Illustrated geometry question entries:

+++

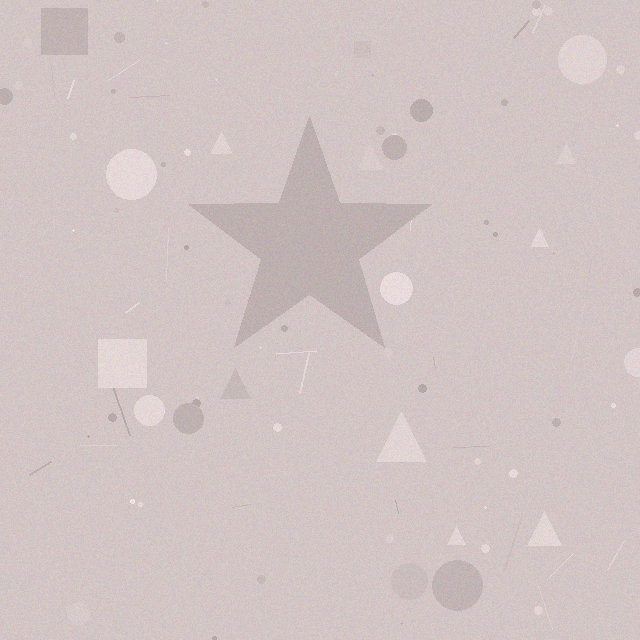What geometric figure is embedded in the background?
A star is embedded in the background.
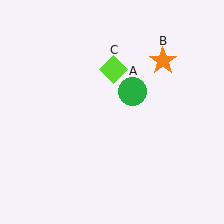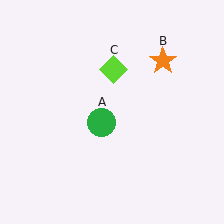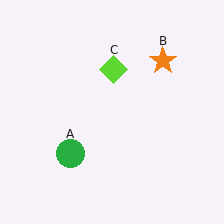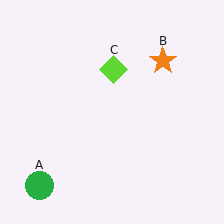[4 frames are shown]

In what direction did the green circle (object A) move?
The green circle (object A) moved down and to the left.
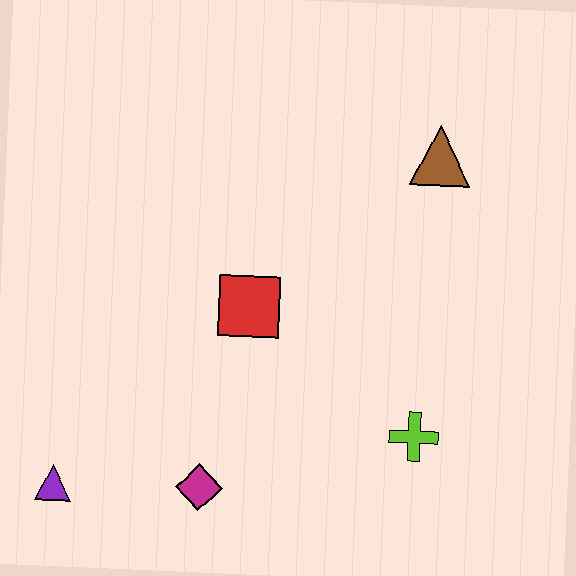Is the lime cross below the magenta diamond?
No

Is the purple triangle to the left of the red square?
Yes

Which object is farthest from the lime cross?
The purple triangle is farthest from the lime cross.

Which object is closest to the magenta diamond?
The purple triangle is closest to the magenta diamond.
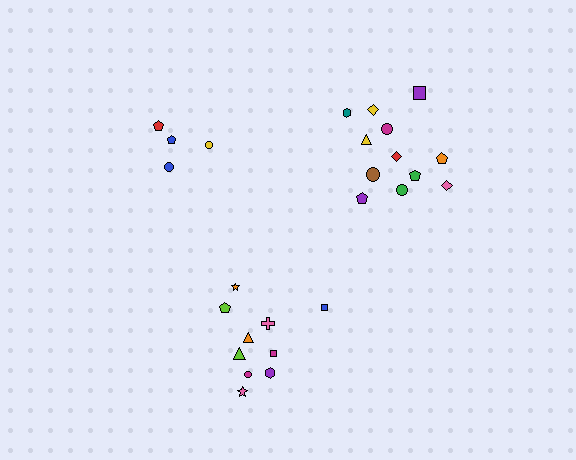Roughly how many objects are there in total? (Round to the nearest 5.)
Roughly 25 objects in total.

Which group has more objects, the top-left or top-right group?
The top-right group.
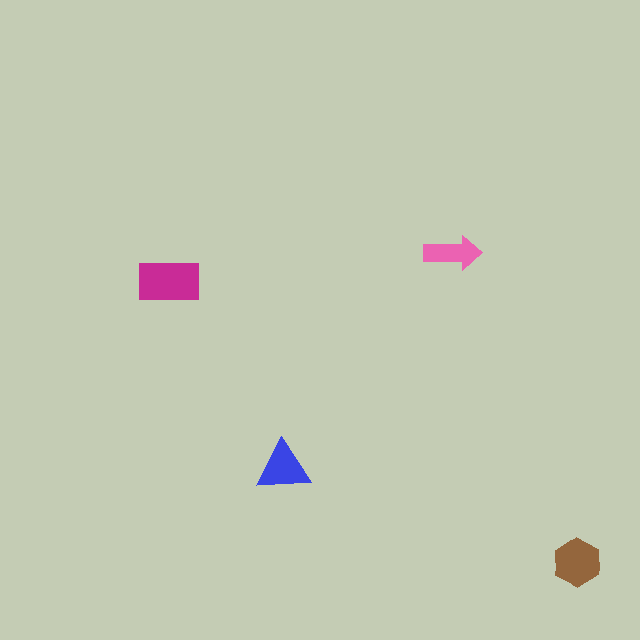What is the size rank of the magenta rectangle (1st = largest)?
1st.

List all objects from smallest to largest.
The pink arrow, the blue triangle, the brown hexagon, the magenta rectangle.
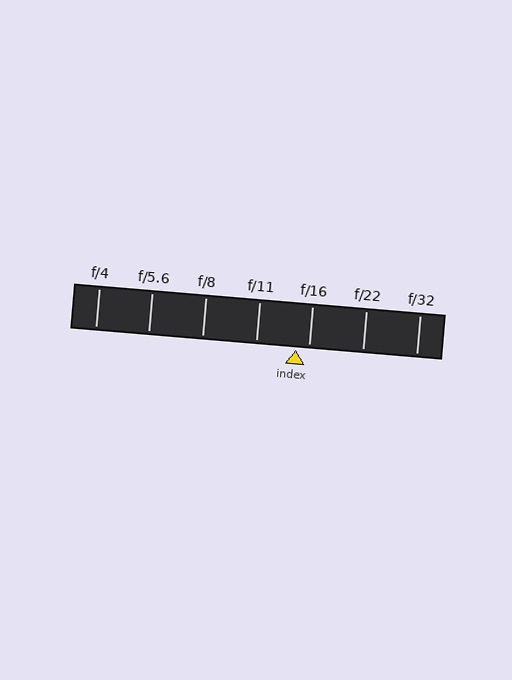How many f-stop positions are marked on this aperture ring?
There are 7 f-stop positions marked.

+++

**Stated task:** Starting at the line that contains "List all objects from smallest to largest.", extract each line through the last line of the material exactly as written, and include no pictures.

**Solution to the exercise:**
List all objects from smallest to largest.
The pink arrow, the blue triangle, the brown hexagon, the magenta rectangle.
How many f-stop positions are marked on this aperture ring?
There are 7 f-stop positions marked.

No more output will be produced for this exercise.